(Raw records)
○ ○ ○ ○ ○ ○ ○

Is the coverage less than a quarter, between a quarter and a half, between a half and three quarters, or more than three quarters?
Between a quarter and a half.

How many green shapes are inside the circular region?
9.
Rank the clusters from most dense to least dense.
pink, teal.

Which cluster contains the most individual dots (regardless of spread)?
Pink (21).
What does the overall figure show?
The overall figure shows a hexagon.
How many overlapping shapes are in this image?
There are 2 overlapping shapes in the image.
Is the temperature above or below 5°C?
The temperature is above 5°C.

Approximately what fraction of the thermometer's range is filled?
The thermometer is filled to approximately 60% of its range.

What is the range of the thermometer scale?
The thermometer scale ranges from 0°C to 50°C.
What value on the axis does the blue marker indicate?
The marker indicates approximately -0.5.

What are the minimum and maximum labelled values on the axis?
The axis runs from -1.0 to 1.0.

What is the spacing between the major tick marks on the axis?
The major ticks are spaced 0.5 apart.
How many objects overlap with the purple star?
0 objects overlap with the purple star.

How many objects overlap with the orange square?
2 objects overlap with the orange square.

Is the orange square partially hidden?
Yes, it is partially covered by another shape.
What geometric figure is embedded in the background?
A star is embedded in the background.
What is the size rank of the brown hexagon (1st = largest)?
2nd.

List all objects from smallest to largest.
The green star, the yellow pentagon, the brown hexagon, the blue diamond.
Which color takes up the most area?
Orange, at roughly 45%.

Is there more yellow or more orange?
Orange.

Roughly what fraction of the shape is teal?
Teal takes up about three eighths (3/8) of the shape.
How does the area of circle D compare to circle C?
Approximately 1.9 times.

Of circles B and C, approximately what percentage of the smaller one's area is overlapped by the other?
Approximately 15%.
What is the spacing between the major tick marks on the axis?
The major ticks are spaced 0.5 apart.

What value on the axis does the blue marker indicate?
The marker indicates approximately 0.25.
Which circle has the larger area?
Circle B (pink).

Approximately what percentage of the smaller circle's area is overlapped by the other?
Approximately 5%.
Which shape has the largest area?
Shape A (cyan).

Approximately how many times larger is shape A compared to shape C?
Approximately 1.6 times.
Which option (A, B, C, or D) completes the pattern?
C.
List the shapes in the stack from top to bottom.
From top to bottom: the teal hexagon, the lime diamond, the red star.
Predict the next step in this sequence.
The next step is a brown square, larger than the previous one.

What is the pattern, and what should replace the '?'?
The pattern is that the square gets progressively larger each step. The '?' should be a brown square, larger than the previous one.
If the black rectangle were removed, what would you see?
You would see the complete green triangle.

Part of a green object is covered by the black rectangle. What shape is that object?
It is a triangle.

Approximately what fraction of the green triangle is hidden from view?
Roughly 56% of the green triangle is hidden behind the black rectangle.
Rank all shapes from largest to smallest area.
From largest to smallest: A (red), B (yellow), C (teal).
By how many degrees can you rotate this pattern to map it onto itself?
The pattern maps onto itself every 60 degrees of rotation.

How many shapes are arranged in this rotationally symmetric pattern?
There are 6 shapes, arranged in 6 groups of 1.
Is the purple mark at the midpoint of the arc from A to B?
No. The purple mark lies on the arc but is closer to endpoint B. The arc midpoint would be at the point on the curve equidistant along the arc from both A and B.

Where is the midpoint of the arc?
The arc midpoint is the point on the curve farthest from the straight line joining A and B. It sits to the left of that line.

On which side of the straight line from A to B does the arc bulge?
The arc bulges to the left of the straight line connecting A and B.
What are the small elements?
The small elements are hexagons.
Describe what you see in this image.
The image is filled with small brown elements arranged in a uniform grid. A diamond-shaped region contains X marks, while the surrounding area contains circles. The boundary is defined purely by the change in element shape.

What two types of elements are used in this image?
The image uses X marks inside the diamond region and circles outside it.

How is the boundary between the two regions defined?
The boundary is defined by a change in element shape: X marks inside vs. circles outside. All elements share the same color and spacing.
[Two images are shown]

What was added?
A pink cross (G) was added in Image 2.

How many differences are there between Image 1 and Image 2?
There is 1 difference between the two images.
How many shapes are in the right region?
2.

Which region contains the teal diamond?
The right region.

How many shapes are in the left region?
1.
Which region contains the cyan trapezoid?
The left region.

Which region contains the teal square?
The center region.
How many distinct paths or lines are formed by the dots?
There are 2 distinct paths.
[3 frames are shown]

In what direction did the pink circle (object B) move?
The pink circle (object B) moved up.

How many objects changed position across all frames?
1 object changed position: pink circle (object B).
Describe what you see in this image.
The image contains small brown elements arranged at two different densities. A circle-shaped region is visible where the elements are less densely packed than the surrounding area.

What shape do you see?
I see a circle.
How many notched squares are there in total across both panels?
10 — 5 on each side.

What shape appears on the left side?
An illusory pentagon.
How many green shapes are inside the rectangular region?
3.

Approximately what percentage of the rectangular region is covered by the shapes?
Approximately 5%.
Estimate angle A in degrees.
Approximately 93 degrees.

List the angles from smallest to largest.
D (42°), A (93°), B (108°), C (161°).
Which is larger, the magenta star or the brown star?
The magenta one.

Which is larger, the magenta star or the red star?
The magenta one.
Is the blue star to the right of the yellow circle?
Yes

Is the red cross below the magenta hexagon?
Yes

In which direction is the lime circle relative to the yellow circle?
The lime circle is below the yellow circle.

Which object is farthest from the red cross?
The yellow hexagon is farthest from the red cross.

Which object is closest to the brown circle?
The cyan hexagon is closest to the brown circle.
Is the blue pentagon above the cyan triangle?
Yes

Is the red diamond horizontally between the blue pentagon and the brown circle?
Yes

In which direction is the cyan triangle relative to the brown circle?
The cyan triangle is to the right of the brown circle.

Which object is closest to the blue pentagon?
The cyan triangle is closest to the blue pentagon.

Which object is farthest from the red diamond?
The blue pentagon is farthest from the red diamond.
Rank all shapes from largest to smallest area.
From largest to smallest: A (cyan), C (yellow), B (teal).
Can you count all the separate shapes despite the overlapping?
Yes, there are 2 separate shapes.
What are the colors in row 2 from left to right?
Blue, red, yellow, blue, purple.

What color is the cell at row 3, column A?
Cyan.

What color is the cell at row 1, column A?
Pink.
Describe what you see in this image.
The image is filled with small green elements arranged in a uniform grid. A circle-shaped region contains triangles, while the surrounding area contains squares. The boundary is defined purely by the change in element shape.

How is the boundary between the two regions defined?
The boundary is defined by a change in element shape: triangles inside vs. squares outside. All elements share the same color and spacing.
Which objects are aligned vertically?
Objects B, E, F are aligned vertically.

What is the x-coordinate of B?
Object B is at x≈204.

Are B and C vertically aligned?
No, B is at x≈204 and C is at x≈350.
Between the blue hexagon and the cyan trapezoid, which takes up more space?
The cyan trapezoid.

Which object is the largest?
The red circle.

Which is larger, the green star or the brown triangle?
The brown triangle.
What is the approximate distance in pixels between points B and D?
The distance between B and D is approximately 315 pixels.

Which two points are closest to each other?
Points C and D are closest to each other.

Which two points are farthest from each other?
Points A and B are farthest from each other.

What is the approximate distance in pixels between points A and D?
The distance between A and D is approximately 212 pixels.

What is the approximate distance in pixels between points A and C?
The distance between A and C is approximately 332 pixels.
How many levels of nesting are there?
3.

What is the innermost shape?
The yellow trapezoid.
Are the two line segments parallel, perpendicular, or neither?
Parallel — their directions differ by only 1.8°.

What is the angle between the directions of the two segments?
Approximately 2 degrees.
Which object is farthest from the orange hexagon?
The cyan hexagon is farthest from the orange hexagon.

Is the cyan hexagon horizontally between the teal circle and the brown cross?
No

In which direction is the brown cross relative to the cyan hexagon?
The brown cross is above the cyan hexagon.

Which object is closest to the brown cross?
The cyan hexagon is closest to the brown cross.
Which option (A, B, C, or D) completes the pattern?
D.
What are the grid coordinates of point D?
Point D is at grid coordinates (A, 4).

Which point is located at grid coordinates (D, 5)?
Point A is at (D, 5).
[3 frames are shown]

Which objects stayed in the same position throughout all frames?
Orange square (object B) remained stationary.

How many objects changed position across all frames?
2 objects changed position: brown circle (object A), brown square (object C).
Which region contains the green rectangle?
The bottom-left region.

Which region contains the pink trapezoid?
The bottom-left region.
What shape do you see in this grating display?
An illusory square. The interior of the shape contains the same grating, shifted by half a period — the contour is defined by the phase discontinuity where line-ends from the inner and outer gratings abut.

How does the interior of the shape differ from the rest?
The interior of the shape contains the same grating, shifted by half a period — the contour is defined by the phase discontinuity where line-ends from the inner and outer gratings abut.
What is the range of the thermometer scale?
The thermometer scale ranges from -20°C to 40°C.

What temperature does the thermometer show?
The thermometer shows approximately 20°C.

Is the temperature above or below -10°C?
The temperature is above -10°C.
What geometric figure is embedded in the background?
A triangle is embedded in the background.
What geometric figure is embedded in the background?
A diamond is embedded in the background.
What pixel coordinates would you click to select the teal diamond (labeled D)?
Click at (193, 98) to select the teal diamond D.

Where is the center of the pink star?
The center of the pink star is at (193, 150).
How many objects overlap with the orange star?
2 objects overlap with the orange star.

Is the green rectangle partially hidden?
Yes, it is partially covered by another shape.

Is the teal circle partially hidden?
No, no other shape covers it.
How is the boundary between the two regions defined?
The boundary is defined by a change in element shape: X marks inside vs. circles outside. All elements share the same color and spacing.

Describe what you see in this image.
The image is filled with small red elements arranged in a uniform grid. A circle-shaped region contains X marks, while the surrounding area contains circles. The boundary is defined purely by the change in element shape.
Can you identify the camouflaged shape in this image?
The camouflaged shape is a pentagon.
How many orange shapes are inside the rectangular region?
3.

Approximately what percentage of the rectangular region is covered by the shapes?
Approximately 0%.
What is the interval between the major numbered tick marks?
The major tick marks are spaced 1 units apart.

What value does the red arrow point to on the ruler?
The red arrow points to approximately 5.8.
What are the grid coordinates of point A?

○ ○ ○ ○ ○ ○ ○

Exercise directions
Everything from the line containing "What temperature does the thermometer show?" to the end of the data above should be quoted exactly, please, both ends included, and nothing outside that span.

Result of the task
What temperature does the thermometer show?
The thermometer shows approximately 20°C.

Is the temperature above or below -10°C?
The temperature is above -10°C.
What geometric figure is embedded in the background?
A triangle is embedded in the background.
What geometric figure is embedded in the background?
A diamond is embedded in the background.
What pixel coordinates would you click to select the teal diamond (labeled D)?
Click at (193, 98) to select the teal diamond D.

Where is the center of the pink star?
The center of the pink star is at (193, 150).
How many objects overlap with the orange star?
2 objects overlap with the orange star.

Is the green rectangle partially hidden?
Yes, it is partially covered by another shape.

Is the teal circle partially hidden?
No, no other shape covers it.
How is the boundary between the two regions defined?
The boundary is defined by a change in element shape: X marks inside vs. circles outside. All elements share the same color and spacing.

Describe what you see in this image.
The image is filled with small red elements arranged in a uniform grid. A circle-shaped region contains X marks, while the surrounding area contains circles. The boundary is defined purely by the change in element shape.
Can you identify the camouflaged shape in this image?
The camouflaged shape is a pentagon.
How many orange shapes are inside the rectangular region?
3.

Approximately what percentage of the rectangular region is covered by the shapes?
Approximately 0%.
What is the interval between the major numbered tick marks?
The major tick marks are spaced 1 units apart.

What value does the red arrow point to on the ruler?
The red arrow points to approximately 5.8.
What are the grid coordinates of point A?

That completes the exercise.